Problem description
Repeat every record below exactly, omitting any pictures.

* * * * * * * * *

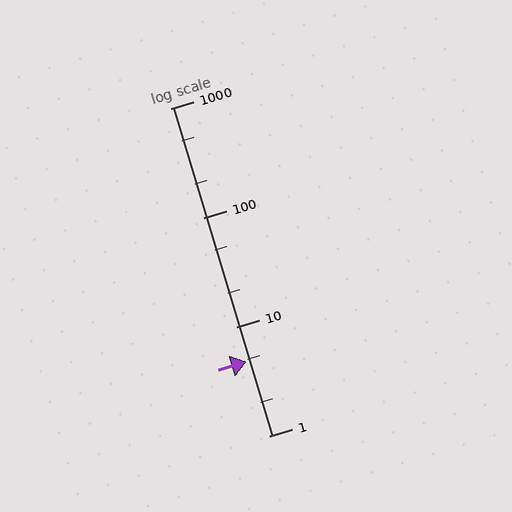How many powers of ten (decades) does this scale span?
The scale spans 3 decades, from 1 to 1000.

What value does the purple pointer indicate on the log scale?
The pointer indicates approximately 4.8.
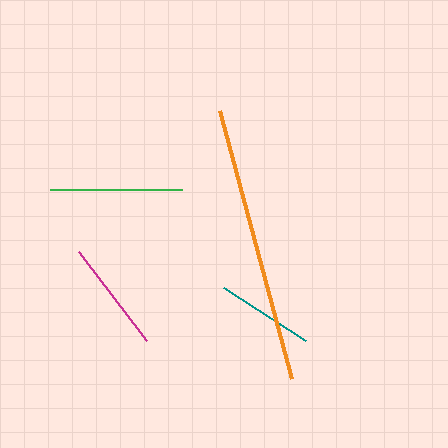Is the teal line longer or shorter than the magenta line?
The magenta line is longer than the teal line.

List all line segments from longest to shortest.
From longest to shortest: orange, green, magenta, teal.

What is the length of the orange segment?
The orange segment is approximately 277 pixels long.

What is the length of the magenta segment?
The magenta segment is approximately 112 pixels long.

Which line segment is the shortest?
The teal line is the shortest at approximately 98 pixels.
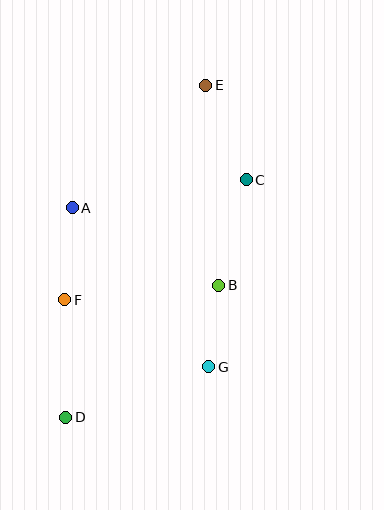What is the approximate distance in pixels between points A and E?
The distance between A and E is approximately 181 pixels.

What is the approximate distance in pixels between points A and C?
The distance between A and C is approximately 176 pixels.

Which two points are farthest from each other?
Points D and E are farthest from each other.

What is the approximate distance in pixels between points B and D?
The distance between B and D is approximately 202 pixels.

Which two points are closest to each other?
Points B and G are closest to each other.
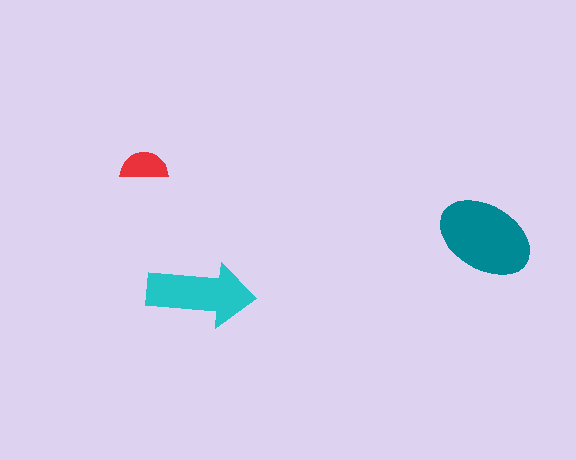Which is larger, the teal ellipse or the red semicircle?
The teal ellipse.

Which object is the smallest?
The red semicircle.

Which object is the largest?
The teal ellipse.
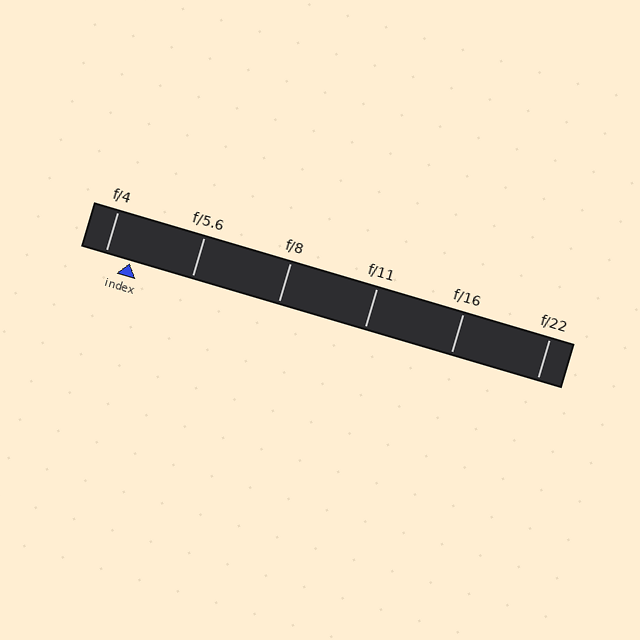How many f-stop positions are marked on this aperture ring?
There are 6 f-stop positions marked.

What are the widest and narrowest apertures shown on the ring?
The widest aperture shown is f/4 and the narrowest is f/22.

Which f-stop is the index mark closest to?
The index mark is closest to f/4.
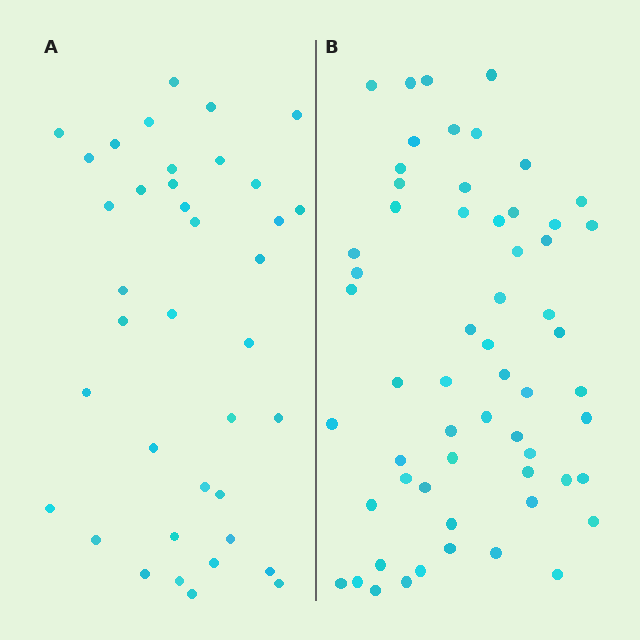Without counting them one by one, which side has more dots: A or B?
Region B (the right region) has more dots.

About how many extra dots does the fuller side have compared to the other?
Region B has approximately 20 more dots than region A.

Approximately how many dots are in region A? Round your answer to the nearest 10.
About 40 dots. (The exact count is 38, which rounds to 40.)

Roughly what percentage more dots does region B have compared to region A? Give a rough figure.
About 55% more.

* * * * * * * * *

Response below
How many powers of ten (decades) does this scale span?
The scale spans 3 decades, from 1 to 1000.

What value does the purple pointer indicate on the log scale?
The pointer indicates approximately 4.8.
Is the teal line longer or shorter than the magenta line?
The magenta line is longer than the teal line.

List all line segments from longest to shortest.
From longest to shortest: orange, green, magenta, teal.

What is the length of the orange segment?
The orange segment is approximately 277 pixels long.

What is the length of the magenta segment?
The magenta segment is approximately 112 pixels long.

Which line segment is the shortest?
The teal line is the shortest at approximately 98 pixels.
What is the approximate distance in pixels between points A and E?
The distance between A and E is approximately 181 pixels.

What is the approximate distance in pixels between points A and C?
The distance between A and C is approximately 176 pixels.

Which two points are farthest from each other?
Points D and E are farthest from each other.

What is the approximate distance in pixels between points B and D?
The distance between B and D is approximately 202 pixels.

Which two points are closest to each other?
Points B and G are closest to each other.
Which is larger, the teal ellipse or the red semicircle?
The teal ellipse.

Which object is the smallest?
The red semicircle.

Which object is the largest?
The teal ellipse.
How many f-stop positions are marked on this aperture ring?
There are 6 f-stop positions marked.

What are the widest and narrowest apertures shown on the ring?
The widest aperture shown is f/4 and the narrowest is f/22.

Which f-stop is the index mark closest to?
The index mark is closest to f/4.
Without counting them one by one, which side has more dots: A or B?
Region B (the right region) has more dots.

About how many extra dots does the fuller side have compared to the other?
Region B has approximately 20 more dots than region A.

Approximately how many dots are in region A? Round your answer to the nearest 10.
About 40 dots. (The exact count is 38, which rounds to 40.)

Roughly what percentage more dots does region B have compared to region A? Give a rough figure.
About 55% more.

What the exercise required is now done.